Entries supplied:

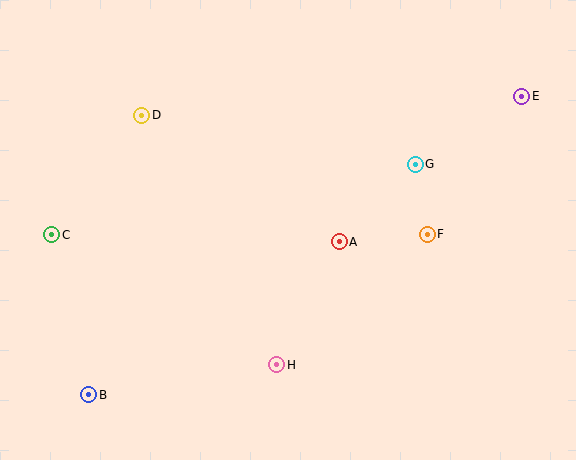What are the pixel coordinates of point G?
Point G is at (415, 164).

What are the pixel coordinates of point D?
Point D is at (141, 115).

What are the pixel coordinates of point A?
Point A is at (339, 242).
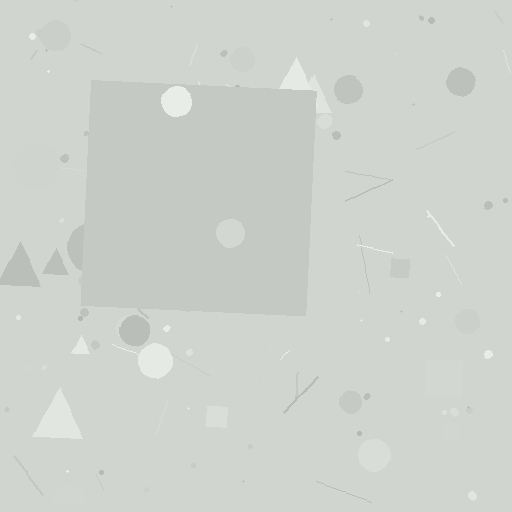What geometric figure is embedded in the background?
A square is embedded in the background.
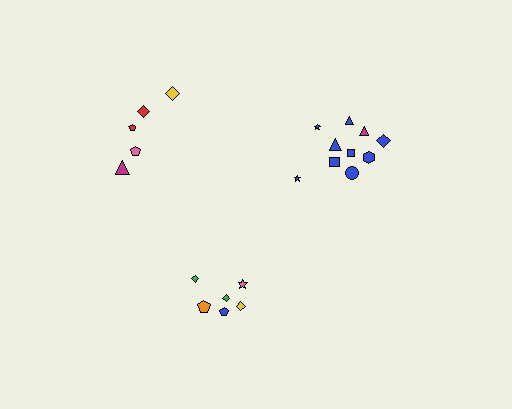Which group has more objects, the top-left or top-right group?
The top-right group.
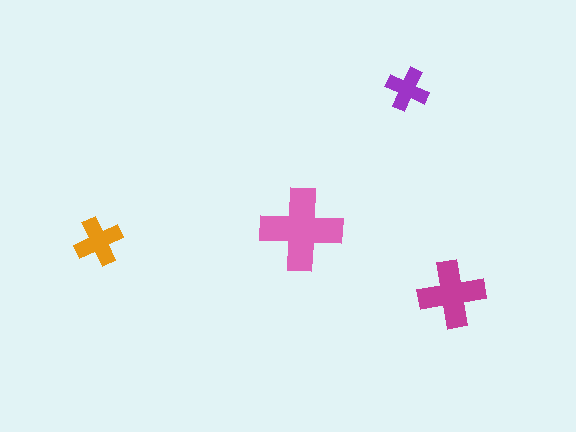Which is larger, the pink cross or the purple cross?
The pink one.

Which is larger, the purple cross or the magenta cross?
The magenta one.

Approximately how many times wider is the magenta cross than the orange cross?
About 1.5 times wider.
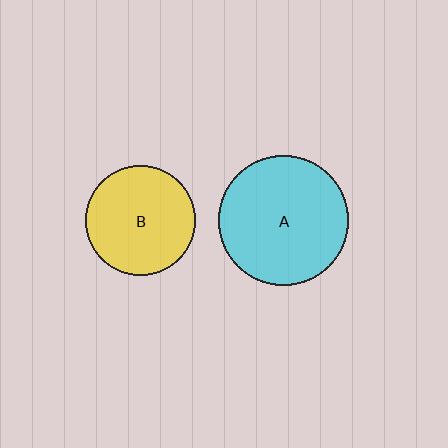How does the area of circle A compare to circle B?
Approximately 1.4 times.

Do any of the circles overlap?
No, none of the circles overlap.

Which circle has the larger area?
Circle A (cyan).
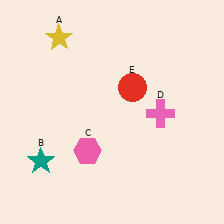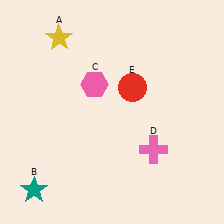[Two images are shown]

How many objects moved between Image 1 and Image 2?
3 objects moved between the two images.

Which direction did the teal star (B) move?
The teal star (B) moved down.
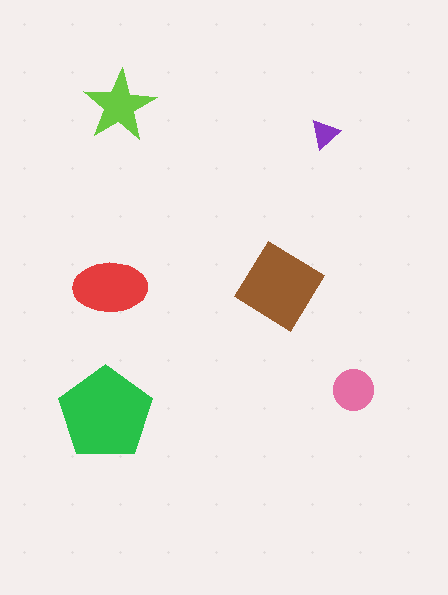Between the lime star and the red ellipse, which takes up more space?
The red ellipse.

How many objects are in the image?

Exercise prompt: Output an exact copy of the material, with the pictures removed.

In response:
What are the pixel coordinates of point G?
Point G is at (415, 164).

What are the pixel coordinates of point D?
Point D is at (141, 115).

What are the pixel coordinates of point A?
Point A is at (339, 242).
What geometric figure is embedded in the background?
A square is embedded in the background.
Which group has more objects, the top-left or top-right group?
The top-right group.
Which is larger, the pink cross or the purple cross?
The pink one.

Which is larger, the purple cross or the magenta cross?
The magenta one.

Approximately how many times wider is the magenta cross than the orange cross?
About 1.5 times wider.
How does the area of circle A compare to circle B?
Approximately 1.4 times.

Do any of the circles overlap?
No, none of the circles overlap.

Which circle has the larger area?
Circle A (cyan).
[Two images are shown]

How many objects moved between Image 1 and Image 2?
3 objects moved between the two images.

Which direction did the teal star (B) move?
The teal star (B) moved down.
Between the lime star and the red ellipse, which takes up more space?
The red ellipse.

How many objects are in the image?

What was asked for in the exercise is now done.